*Records about rendered figures:*
— begin —
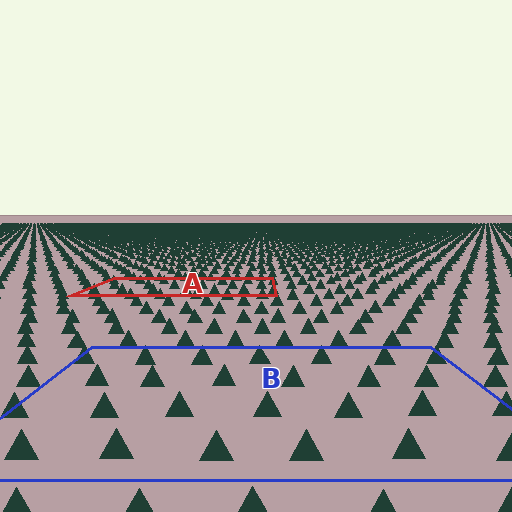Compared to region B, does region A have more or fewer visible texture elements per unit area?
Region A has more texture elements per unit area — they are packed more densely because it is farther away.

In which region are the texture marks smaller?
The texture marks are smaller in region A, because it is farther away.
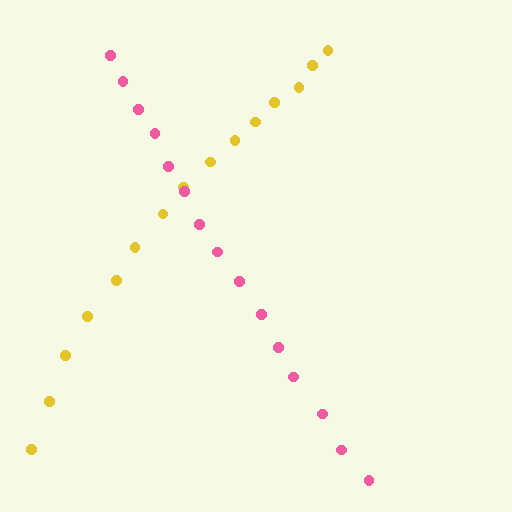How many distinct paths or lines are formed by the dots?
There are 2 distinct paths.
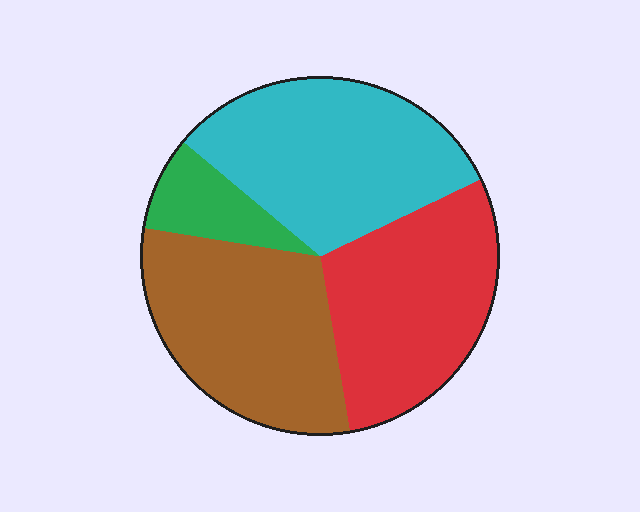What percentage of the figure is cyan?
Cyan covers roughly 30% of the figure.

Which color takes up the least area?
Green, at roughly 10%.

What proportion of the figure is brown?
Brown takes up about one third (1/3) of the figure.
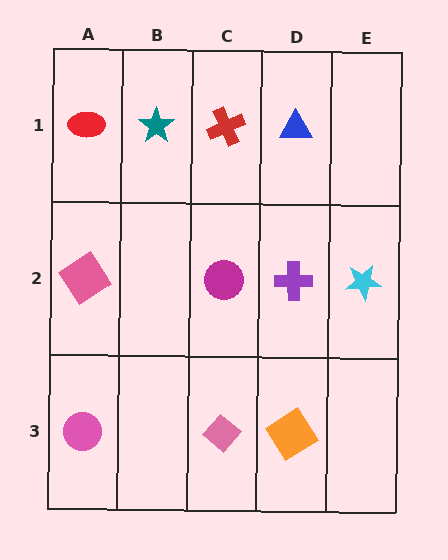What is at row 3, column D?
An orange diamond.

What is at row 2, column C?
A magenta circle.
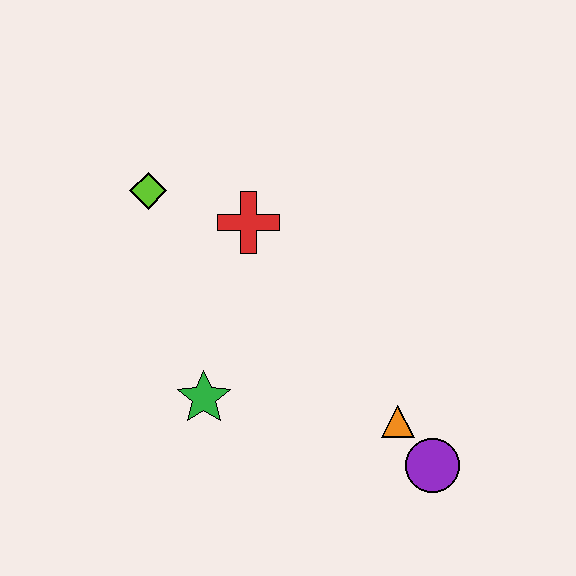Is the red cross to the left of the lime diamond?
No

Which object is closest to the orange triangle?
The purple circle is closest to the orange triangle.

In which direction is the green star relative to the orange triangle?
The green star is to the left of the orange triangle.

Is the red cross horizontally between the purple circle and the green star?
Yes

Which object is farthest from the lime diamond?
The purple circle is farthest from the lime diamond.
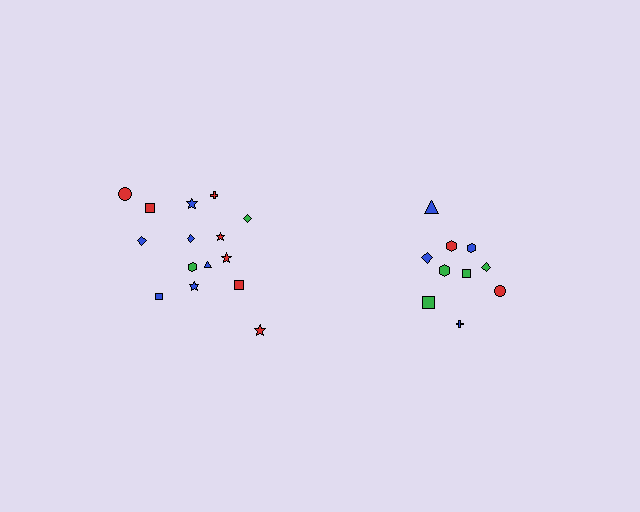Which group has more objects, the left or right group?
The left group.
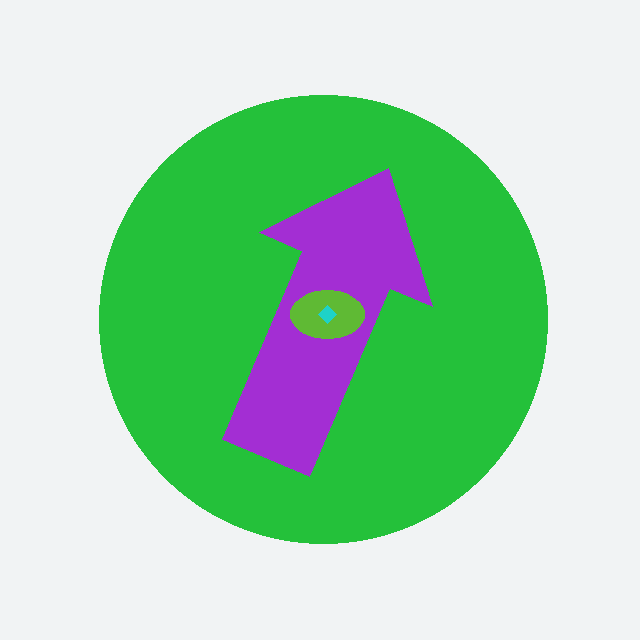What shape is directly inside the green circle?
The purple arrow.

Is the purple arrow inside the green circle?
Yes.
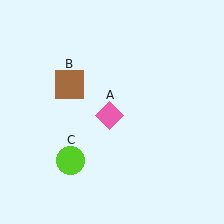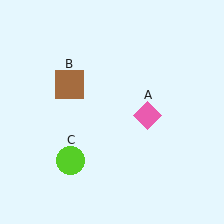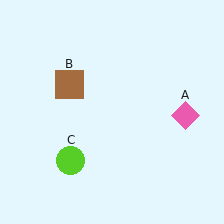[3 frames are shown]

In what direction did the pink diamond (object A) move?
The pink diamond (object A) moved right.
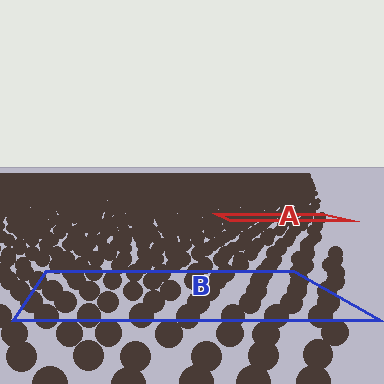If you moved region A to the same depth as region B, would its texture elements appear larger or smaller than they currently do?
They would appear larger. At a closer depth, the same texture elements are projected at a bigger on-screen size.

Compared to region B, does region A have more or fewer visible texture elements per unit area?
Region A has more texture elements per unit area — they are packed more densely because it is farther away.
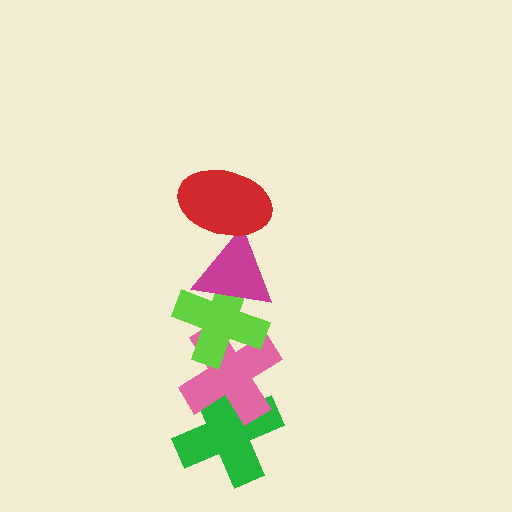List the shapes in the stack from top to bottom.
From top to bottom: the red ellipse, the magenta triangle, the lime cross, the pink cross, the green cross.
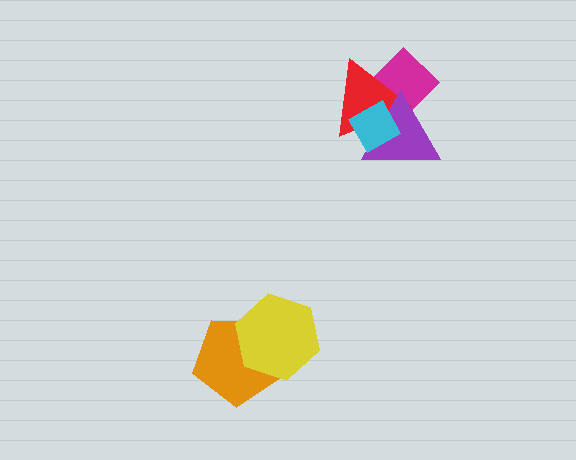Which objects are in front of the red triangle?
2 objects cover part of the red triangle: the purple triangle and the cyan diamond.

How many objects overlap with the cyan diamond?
— end —
*Problem:*
Quote the data exactly, leaving every image out of the copy.

*Completed task:*
Compared to region B, does region A have more or fewer visible texture elements per unit area?
Region A has more texture elements per unit area — they are packed more densely because it is farther away.

In which region are the texture marks smaller?
The texture marks are smaller in region A, because it is farther away.
How many distinct paths or lines are formed by the dots?
There are 2 distinct paths.
What percentage of the figure is cyan?
Cyan covers roughly 30% of the figure.

Which color takes up the least area?
Green, at roughly 10%.

What proportion of the figure is brown?
Brown takes up about one third (1/3) of the figure.
What is at row 3, column D?
An orange diamond.

What is at row 2, column C?
A magenta circle.
Is the red cross to the left of the lime diamond?
No

Which object is closest to the orange triangle?
The purple circle is closest to the orange triangle.

In which direction is the green star relative to the orange triangle?
The green star is to the left of the orange triangle.

Is the red cross horizontally between the purple circle and the green star?
Yes

Which object is farthest from the lime diamond?
The purple circle is farthest from the lime diamond.
Which group has more objects, the left or right group?
The left group.
What shape is directly inside the green circle?
The purple arrow.

Is the purple arrow inside the green circle?
Yes.
[3 frames are shown]

In what direction did the pink diamond (object A) move?
The pink diamond (object A) moved right.
If you moved region A to the same depth as region B, would its texture elements appear larger or smaller than they currently do?
They would appear larger. At a closer depth, the same texture elements are projected at a bigger on-screen size.

Compared to region B, does region A have more or fewer visible texture elements per unit area?
Region A has more texture elements per unit area — they are packed more densely because it is farther away.
List the shapes in the stack from top to bottom.
From top to bottom: the red ellipse, the magenta triangle, the lime cross, the pink cross, the green cross.
Which objects are in front of the red triangle?
2 objects cover part of the red triangle: the purple triangle and the cyan diamond.

How many objects overlap with the cyan diamond?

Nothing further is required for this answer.